Output every line of the material exactly, omitting images.

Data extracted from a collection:
** BEGIN **
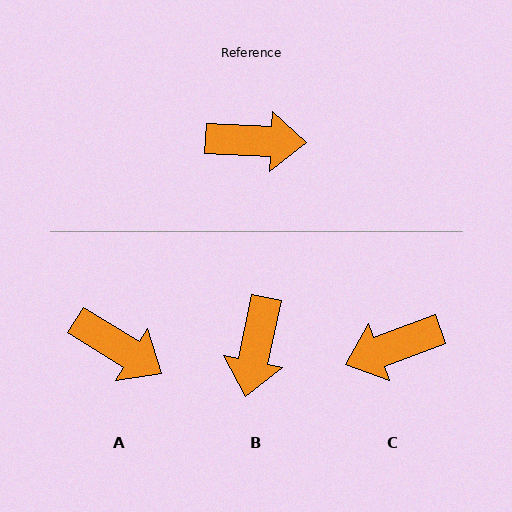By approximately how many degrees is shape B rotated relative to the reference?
Approximately 99 degrees clockwise.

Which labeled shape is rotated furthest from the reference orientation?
C, about 157 degrees away.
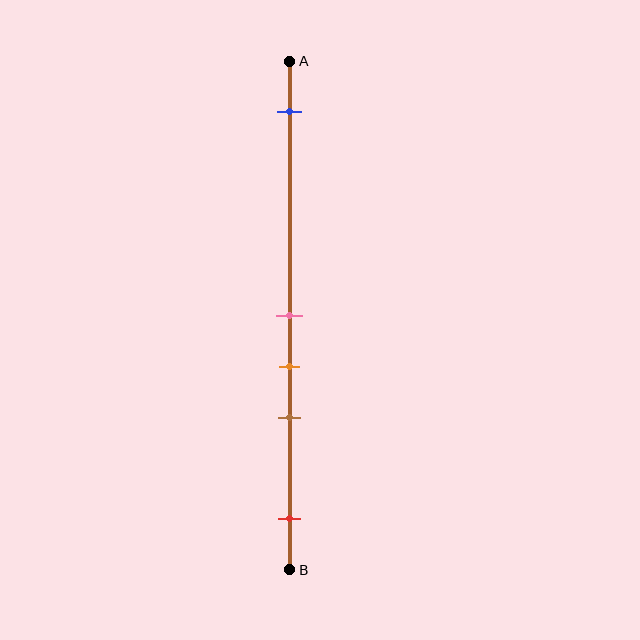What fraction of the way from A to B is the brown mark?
The brown mark is approximately 70% (0.7) of the way from A to B.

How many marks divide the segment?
There are 5 marks dividing the segment.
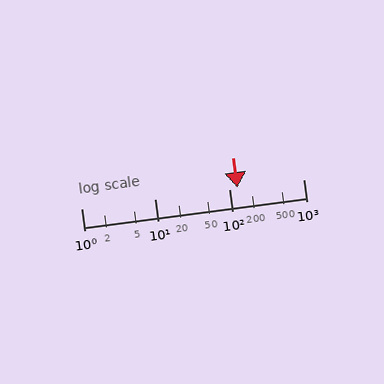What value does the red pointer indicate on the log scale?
The pointer indicates approximately 130.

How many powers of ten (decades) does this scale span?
The scale spans 3 decades, from 1 to 1000.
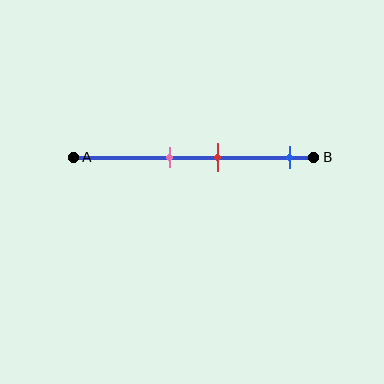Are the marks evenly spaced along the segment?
No, the marks are not evenly spaced.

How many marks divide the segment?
There are 3 marks dividing the segment.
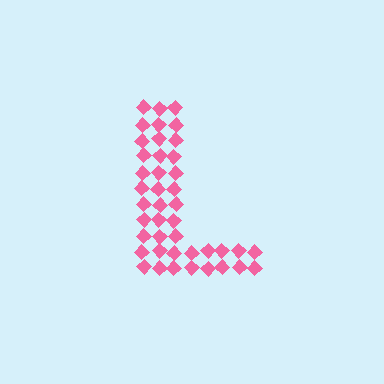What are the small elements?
The small elements are diamonds.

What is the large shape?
The large shape is the letter L.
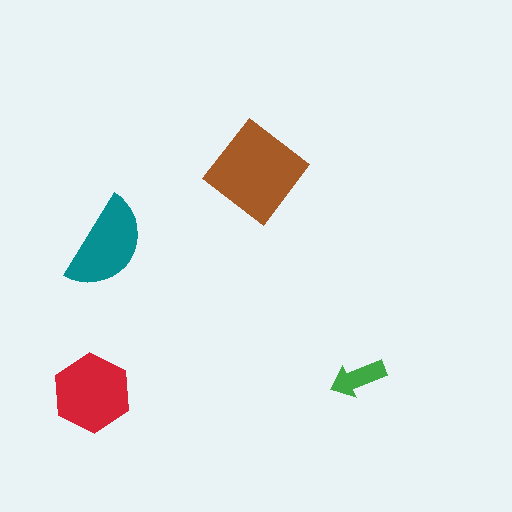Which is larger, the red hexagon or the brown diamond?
The brown diamond.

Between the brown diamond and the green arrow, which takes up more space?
The brown diamond.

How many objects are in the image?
There are 4 objects in the image.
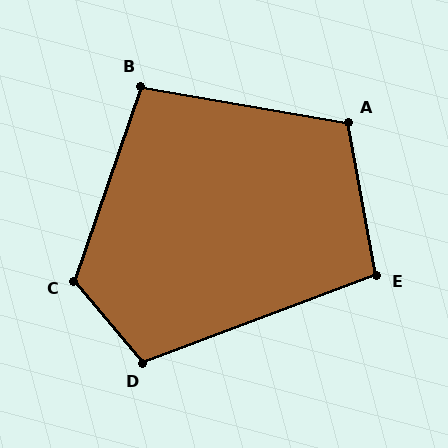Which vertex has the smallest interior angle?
B, at approximately 99 degrees.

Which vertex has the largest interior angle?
C, at approximately 121 degrees.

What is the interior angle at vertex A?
Approximately 110 degrees (obtuse).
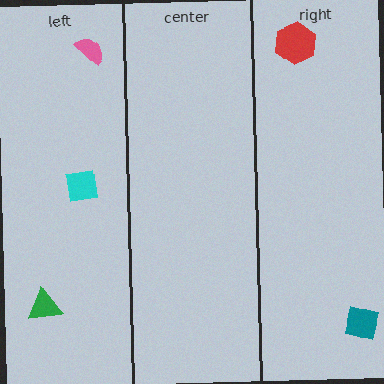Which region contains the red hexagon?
The right region.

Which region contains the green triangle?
The left region.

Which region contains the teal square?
The right region.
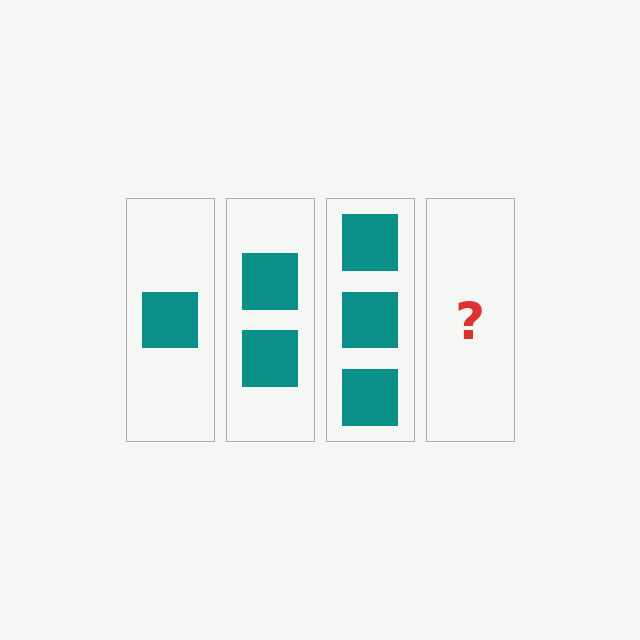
** END **
Solution:
By approximately how many degrees is shape B rotated relative to the reference?
Approximately 99 degrees clockwise.

Which labeled shape is rotated furthest from the reference orientation?
C, about 157 degrees away.
What fraction of the way from A to B is the brown mark?
The brown mark is approximately 70% (0.7) of the way from A to B.

How many marks divide the segment?
There are 5 marks dividing the segment.
What value does the red pointer indicate on the log scale?
The pointer indicates approximately 130.

How many powers of ten (decades) does this scale span?
The scale spans 3 decades, from 1 to 1000.
Are the marks evenly spaced along the segment?
No, the marks are not evenly spaced.

How many marks divide the segment?
There are 3 marks dividing the segment.
What are the small elements?
The small elements are diamonds.

What is the large shape?
The large shape is the letter L.
Which is larger, the red hexagon or the brown diamond?
The brown diamond.

Between the brown diamond and the green arrow, which takes up more space?
The brown diamond.

How many objects are in the image?
There are 4 objects in the image.
Which vertex has the smallest interior angle?
B, at approximately 99 degrees.

Which vertex has the largest interior angle?
C, at approximately 121 degrees.

What is the interior angle at vertex A?
Approximately 110 degrees (obtuse).
Which region contains the red hexagon?
The right region.

Which region contains the green triangle?
The left region.

Which region contains the teal square?
The right region.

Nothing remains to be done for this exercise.